__Problem description__:
Go through the following data and transcribe exactly the stretch of lines from the one holding "Which two points are closest to each other?" to the one holding "[3 frames are shown]", both included.

__Records from a data source__:
* * * * *

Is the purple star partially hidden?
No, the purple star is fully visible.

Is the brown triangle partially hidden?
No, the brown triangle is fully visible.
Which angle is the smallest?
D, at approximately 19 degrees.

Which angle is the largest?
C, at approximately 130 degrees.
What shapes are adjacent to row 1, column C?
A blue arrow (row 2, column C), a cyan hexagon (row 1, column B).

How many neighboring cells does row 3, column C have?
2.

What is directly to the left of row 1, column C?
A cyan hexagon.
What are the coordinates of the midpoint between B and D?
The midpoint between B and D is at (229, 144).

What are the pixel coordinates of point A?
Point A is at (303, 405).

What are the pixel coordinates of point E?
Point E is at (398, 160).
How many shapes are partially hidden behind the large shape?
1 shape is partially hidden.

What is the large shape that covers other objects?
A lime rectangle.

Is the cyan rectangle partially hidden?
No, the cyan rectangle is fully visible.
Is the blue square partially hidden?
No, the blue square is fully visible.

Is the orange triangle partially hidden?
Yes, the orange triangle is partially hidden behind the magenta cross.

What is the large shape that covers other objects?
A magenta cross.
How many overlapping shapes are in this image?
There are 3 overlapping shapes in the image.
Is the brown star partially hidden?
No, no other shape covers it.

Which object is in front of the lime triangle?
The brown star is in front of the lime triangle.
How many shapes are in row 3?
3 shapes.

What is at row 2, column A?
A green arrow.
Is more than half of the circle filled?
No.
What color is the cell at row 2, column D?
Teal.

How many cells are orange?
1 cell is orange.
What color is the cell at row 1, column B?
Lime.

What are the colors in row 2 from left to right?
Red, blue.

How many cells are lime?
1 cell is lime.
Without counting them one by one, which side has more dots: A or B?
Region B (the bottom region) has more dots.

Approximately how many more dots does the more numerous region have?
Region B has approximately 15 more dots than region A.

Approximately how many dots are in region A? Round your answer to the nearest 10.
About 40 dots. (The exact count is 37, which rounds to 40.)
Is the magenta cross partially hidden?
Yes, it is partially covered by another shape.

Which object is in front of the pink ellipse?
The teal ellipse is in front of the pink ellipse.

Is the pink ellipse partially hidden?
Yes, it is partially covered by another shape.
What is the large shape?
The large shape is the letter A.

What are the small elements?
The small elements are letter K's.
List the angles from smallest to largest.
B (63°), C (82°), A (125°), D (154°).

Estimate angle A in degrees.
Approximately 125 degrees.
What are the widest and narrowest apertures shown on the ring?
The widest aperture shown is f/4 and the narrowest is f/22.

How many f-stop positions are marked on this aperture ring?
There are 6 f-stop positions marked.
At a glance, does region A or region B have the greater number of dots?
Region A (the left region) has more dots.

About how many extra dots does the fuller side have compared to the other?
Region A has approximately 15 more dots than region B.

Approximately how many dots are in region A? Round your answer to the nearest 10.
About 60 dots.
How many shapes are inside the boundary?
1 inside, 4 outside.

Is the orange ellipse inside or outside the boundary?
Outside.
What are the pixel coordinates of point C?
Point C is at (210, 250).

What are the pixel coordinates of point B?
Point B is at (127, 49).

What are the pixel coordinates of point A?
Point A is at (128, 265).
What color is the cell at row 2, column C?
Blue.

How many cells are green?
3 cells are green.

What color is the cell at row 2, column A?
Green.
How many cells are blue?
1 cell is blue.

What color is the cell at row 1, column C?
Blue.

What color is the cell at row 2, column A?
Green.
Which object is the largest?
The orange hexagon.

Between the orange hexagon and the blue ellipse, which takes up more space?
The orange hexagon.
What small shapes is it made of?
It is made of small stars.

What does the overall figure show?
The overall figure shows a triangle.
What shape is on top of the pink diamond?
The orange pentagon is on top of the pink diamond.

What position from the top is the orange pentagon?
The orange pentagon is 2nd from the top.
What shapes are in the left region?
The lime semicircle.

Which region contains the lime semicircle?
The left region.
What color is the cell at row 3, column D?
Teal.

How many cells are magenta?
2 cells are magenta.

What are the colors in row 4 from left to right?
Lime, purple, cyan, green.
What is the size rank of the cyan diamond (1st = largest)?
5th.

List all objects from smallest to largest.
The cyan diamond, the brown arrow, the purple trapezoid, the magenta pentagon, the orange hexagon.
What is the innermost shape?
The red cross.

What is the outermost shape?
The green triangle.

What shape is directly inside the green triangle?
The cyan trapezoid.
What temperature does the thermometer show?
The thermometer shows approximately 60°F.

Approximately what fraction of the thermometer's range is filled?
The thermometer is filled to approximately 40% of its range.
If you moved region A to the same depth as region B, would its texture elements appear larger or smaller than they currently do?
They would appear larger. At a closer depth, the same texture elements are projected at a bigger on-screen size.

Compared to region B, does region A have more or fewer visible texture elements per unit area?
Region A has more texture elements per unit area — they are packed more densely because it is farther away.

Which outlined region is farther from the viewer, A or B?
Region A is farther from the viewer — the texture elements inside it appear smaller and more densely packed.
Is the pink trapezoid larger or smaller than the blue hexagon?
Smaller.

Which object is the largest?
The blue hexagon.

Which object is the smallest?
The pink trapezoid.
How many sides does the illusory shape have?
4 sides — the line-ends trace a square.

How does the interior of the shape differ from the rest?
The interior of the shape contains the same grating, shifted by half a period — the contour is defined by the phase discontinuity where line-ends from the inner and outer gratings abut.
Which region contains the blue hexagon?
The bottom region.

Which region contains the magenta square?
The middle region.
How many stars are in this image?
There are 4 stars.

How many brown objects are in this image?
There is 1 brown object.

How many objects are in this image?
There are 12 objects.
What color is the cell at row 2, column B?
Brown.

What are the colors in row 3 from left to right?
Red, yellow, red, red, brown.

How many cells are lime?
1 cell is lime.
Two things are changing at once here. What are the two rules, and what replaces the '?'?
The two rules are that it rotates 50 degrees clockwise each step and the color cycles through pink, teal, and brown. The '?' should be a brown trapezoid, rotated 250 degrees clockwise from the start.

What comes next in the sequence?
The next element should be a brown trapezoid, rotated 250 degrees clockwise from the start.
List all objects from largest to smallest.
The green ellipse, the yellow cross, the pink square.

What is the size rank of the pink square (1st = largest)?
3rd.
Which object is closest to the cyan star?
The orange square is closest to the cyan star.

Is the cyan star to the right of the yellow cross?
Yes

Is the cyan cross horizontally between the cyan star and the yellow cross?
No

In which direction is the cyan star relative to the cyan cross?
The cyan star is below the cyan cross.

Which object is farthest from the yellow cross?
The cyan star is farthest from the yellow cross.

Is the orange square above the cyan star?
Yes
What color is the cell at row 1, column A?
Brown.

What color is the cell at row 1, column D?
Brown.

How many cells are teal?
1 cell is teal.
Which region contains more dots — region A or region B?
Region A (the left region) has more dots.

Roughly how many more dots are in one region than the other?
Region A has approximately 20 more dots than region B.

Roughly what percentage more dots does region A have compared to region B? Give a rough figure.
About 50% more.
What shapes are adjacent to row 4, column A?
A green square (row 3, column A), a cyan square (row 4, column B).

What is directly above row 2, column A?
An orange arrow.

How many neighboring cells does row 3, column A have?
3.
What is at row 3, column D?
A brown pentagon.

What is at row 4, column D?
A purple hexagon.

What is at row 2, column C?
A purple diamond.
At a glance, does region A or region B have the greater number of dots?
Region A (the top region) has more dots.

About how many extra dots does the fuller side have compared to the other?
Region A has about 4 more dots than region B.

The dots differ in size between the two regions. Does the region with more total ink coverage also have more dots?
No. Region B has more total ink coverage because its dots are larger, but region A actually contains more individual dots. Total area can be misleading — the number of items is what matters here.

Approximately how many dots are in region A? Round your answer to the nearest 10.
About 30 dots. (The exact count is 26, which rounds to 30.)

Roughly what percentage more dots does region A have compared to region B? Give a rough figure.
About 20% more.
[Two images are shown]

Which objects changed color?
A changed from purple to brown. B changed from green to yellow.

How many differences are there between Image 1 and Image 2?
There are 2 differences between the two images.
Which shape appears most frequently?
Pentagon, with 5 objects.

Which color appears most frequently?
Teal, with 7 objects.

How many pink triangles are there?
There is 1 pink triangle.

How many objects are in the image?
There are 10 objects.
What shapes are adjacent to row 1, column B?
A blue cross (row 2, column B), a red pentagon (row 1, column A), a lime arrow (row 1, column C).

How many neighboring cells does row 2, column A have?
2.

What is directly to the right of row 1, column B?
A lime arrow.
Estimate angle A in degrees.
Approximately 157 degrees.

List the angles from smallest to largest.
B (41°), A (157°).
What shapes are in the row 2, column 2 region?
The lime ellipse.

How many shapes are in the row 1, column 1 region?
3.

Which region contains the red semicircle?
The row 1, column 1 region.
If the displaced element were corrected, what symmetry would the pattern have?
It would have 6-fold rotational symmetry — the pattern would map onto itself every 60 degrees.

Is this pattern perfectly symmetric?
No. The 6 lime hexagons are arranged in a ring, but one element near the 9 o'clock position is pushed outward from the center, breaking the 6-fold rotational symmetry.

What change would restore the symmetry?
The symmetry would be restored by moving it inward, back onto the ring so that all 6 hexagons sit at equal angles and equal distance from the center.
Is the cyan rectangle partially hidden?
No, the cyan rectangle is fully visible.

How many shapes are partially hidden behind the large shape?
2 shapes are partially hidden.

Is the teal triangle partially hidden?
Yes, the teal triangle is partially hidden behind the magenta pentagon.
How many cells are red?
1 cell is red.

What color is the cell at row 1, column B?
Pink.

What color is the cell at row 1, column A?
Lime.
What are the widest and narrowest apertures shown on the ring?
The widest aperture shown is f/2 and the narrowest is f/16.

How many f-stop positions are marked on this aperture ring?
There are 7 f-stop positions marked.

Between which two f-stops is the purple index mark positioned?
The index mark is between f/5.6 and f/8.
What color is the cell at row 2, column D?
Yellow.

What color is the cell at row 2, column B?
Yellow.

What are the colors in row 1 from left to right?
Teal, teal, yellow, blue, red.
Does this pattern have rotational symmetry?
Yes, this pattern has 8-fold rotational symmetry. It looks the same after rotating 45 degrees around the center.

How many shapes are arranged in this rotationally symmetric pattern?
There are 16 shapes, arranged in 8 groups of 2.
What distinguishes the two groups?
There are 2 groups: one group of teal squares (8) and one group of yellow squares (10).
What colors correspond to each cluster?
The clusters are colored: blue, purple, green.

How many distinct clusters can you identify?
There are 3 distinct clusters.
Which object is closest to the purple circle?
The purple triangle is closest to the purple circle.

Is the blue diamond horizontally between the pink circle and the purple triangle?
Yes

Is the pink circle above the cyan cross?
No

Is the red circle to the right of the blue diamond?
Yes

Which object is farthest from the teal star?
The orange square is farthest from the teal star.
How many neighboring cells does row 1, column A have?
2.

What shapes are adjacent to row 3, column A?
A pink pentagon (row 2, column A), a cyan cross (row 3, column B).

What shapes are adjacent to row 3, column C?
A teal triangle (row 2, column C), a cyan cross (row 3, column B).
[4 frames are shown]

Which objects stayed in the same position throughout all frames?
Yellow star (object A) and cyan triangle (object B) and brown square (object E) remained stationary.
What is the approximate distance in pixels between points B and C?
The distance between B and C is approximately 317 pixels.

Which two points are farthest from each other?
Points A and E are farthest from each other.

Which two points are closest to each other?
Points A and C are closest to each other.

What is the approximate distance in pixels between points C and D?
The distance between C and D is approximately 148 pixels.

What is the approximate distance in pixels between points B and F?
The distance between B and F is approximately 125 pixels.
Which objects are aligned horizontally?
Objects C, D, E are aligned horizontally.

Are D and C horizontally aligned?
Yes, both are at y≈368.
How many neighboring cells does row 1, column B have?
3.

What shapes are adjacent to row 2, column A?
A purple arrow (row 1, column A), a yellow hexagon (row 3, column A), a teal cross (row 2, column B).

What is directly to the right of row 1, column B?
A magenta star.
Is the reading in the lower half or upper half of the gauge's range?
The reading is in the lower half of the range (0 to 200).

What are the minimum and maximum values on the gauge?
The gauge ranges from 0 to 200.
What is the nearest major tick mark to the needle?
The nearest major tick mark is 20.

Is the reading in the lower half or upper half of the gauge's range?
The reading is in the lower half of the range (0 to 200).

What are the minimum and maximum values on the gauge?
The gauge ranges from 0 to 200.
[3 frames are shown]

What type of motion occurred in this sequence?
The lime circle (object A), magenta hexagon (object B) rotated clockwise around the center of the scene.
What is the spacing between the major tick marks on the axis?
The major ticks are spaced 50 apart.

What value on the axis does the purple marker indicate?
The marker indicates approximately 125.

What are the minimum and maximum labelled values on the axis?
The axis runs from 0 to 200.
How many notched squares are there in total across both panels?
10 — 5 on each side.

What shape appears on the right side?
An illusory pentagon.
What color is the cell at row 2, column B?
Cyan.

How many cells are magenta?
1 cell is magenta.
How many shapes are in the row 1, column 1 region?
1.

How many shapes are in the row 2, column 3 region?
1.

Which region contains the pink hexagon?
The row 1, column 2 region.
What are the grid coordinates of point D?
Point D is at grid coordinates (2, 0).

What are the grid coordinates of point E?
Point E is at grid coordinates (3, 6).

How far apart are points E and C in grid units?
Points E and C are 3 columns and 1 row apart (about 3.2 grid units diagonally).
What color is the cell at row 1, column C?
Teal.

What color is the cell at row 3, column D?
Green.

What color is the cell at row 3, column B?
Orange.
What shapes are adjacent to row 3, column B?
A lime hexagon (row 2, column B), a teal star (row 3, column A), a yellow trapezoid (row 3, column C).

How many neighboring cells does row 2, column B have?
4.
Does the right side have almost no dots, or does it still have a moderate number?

* * * * *

__Answer space__:
Which two points are closest to each other?
Points A and C are closest to each other.

What is the approximate distance in pixels between points C and D?
The distance between C and D is approximately 148 pixels.

What is the approximate distance in pixels between points B and F?
The distance between B and F is approximately 125 pixels.
Which objects are aligned horizontally?
Objects C, D, E are aligned horizontally.

Are D and C horizontally aligned?
Yes, both are at y≈368.
How many neighboring cells does row 1, column B have?
3.

What shapes are adjacent to row 2, column A?
A purple arrow (row 1, column A), a yellow hexagon (row 3, column A), a teal cross (row 2, column B).

What is directly to the right of row 1, column B?
A magenta star.
Is the reading in the lower half or upper half of the gauge's range?
The reading is in the lower half of the range (0 to 200).

What are the minimum and maximum values on the gauge?
The gauge ranges from 0 to 200.
What is the nearest major tick mark to the needle?
The nearest major tick mark is 20.

Is the reading in the lower half or upper half of the gauge's range?
The reading is in the lower half of the range (0 to 200).

What are the minimum and maximum values on the gauge?
The gauge ranges from 0 to 200.
[3 frames are shown]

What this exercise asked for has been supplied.